▸ Exercise objective: Reproduce every line of the listing as written, apart from the pictures.
----
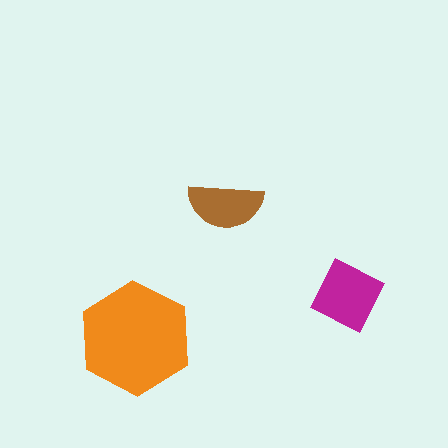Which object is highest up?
The brown semicircle is topmost.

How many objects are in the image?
There are 3 objects in the image.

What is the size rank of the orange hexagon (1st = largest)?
1st.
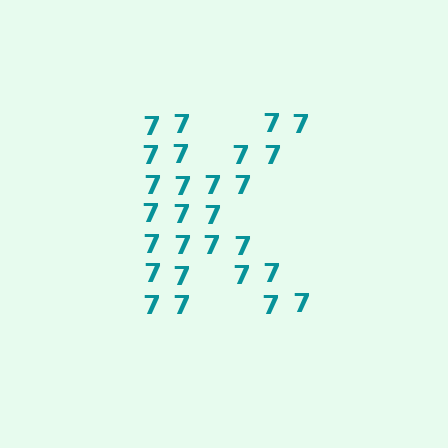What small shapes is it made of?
It is made of small digit 7's.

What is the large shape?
The large shape is the letter K.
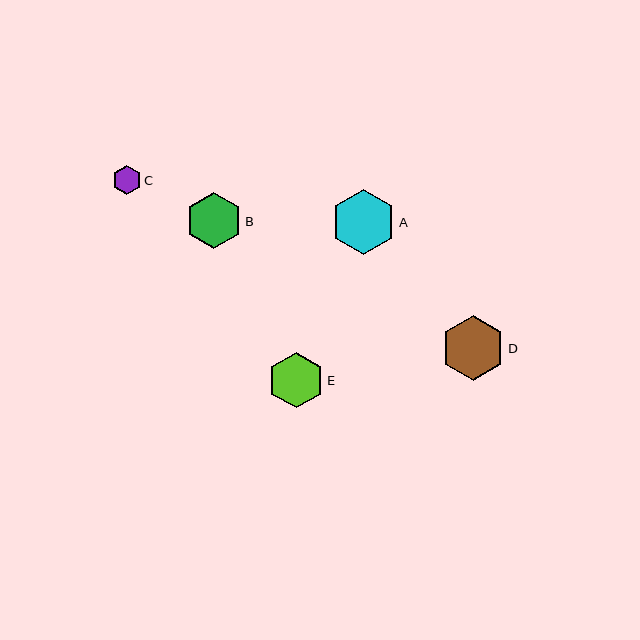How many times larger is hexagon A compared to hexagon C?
Hexagon A is approximately 2.2 times the size of hexagon C.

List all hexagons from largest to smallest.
From largest to smallest: A, D, B, E, C.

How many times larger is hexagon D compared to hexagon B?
Hexagon D is approximately 1.1 times the size of hexagon B.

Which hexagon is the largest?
Hexagon A is the largest with a size of approximately 65 pixels.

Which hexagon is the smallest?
Hexagon C is the smallest with a size of approximately 29 pixels.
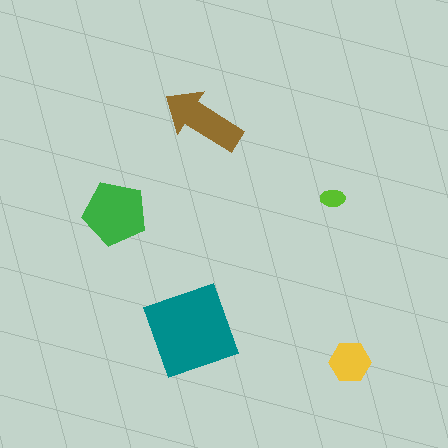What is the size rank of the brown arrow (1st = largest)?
3rd.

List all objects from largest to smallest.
The teal diamond, the green pentagon, the brown arrow, the yellow hexagon, the lime ellipse.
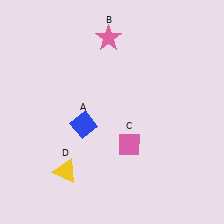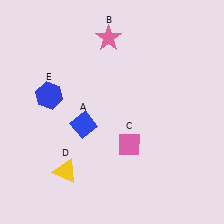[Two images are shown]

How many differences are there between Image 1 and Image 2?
There is 1 difference between the two images.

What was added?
A blue hexagon (E) was added in Image 2.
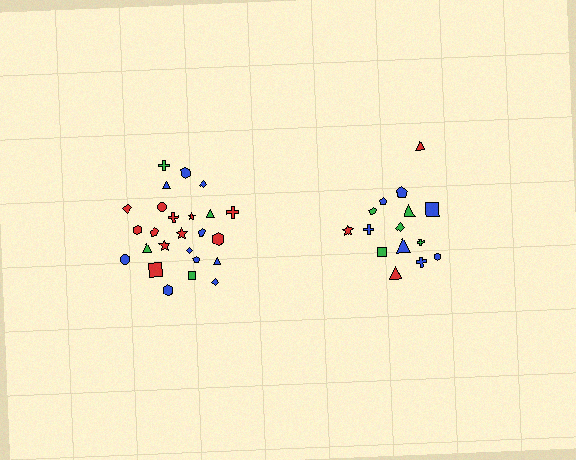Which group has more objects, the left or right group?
The left group.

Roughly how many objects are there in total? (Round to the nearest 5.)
Roughly 40 objects in total.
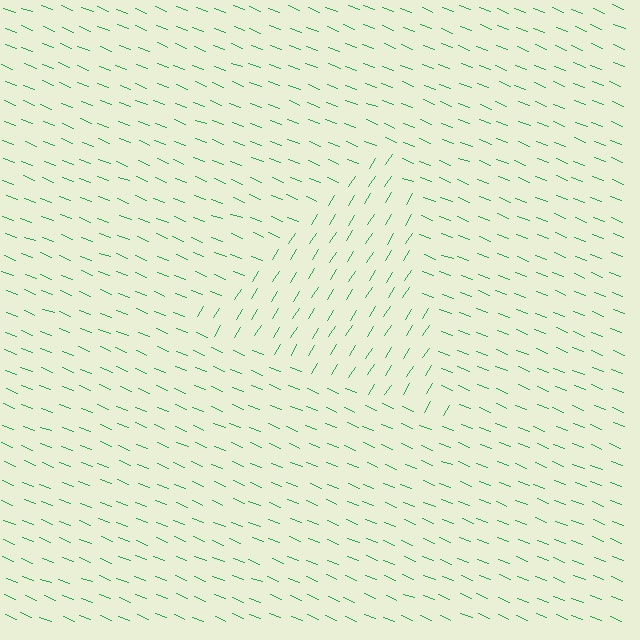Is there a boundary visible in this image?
Yes, there is a texture boundary formed by a change in line orientation.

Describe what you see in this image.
The image is filled with small green line segments. A triangle region in the image has lines oriented differently from the surrounding lines, creating a visible texture boundary.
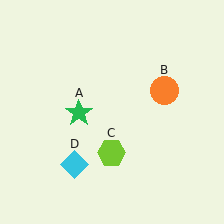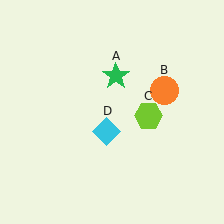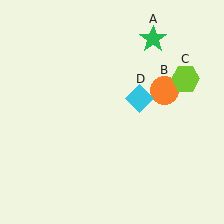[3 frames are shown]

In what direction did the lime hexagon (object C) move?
The lime hexagon (object C) moved up and to the right.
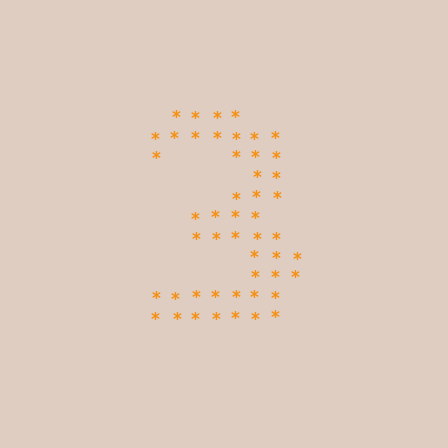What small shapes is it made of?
It is made of small asterisks.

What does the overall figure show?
The overall figure shows the digit 3.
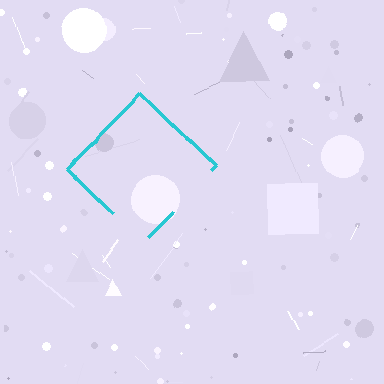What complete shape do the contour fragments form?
The contour fragments form a diamond.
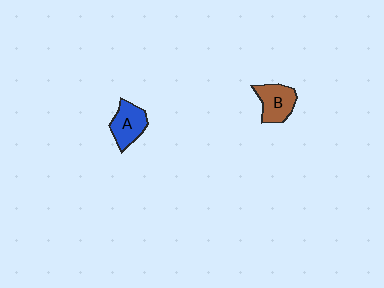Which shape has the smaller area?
Shape A (blue).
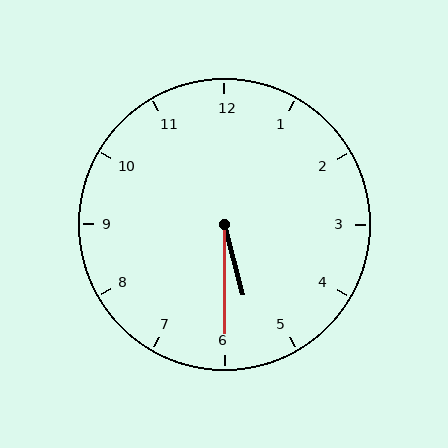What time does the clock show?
5:30.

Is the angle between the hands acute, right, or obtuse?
It is acute.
----
▸ Full solution:
Which object is highest up?
The brown semicircle is topmost.

How many objects are in the image?
There are 3 objects in the image.

What is the size rank of the orange hexagon (1st = largest)?
1st.
What small shapes is it made of?
It is made of small digit 7's.

What is the large shape?
The large shape is the letter K.
How many times larger is hexagon A compared to hexagon C?
Hexagon A is approximately 2.2 times the size of hexagon C.

List all hexagons from largest to smallest.
From largest to smallest: A, D, B, E, C.

How many times larger is hexagon D compared to hexagon B?
Hexagon D is approximately 1.1 times the size of hexagon B.

Which hexagon is the largest?
Hexagon A is the largest with a size of approximately 65 pixels.

Which hexagon is the smallest?
Hexagon C is the smallest with a size of approximately 29 pixels.
What is the size rank of the brown arrow (1st = largest)?
3rd.

List all objects from largest to smallest.
The teal diamond, the green pentagon, the brown arrow, the yellow hexagon, the lime ellipse.
[Two images are shown]

How many differences are there between Image 1 and Image 2?
There is 1 difference between the two images.

What was added?
A blue hexagon (E) was added in Image 2.
Which group has more objects, the left or right group?
The left group.

Roughly how many objects are there in total? (Round to the nearest 5.)
Roughly 40 objects in total.
Is there a boundary visible in this image?
Yes, there is a texture boundary formed by a change in line orientation.

Describe what you see in this image.
The image is filled with small green line segments. A triangle region in the image has lines oriented differently from the surrounding lines, creating a visible texture boundary.
[3 frames are shown]

In what direction did the lime hexagon (object C) move?
The lime hexagon (object C) moved up and to the right.
What small shapes is it made of?
It is made of small asterisks.

What does the overall figure show?
The overall figure shows the digit 3.
What complete shape do the contour fragments form?
The contour fragments form a diamond.
Which shape has the smaller area?
Shape A (blue).
What time does the clock show?
5:30.

Is the angle between the hands acute, right, or obtuse?
It is acute.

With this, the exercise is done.